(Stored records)

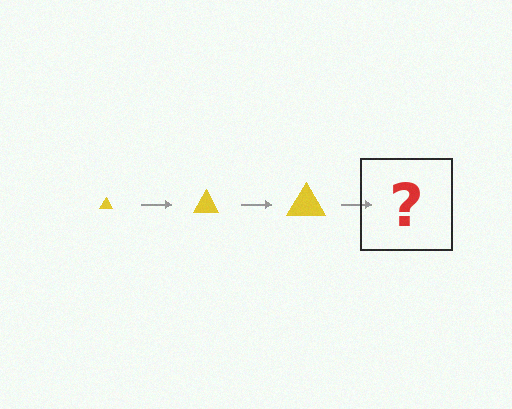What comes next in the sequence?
The next element should be a yellow triangle, larger than the previous one.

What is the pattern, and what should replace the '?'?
The pattern is that the triangle gets progressively larger each step. The '?' should be a yellow triangle, larger than the previous one.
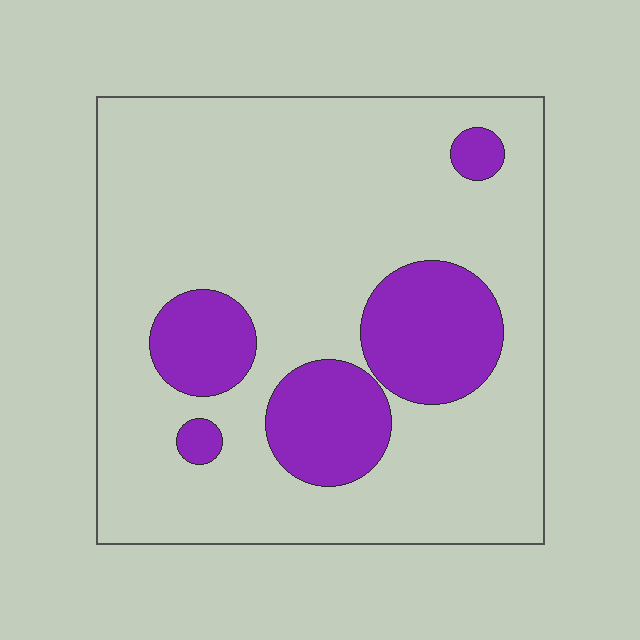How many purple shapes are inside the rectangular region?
5.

▶ **Exercise**: Using the data above, write out every line exactly, leaving the images behind.

▶ **Full response**:
What comes next in the sequence?
The next element should be a yellow triangle, larger than the previous one.

What is the pattern, and what should replace the '?'?
The pattern is that the triangle gets progressively larger each step. The '?' should be a yellow triangle, larger than the previous one.
How many purple shapes are inside the rectangular region?
5.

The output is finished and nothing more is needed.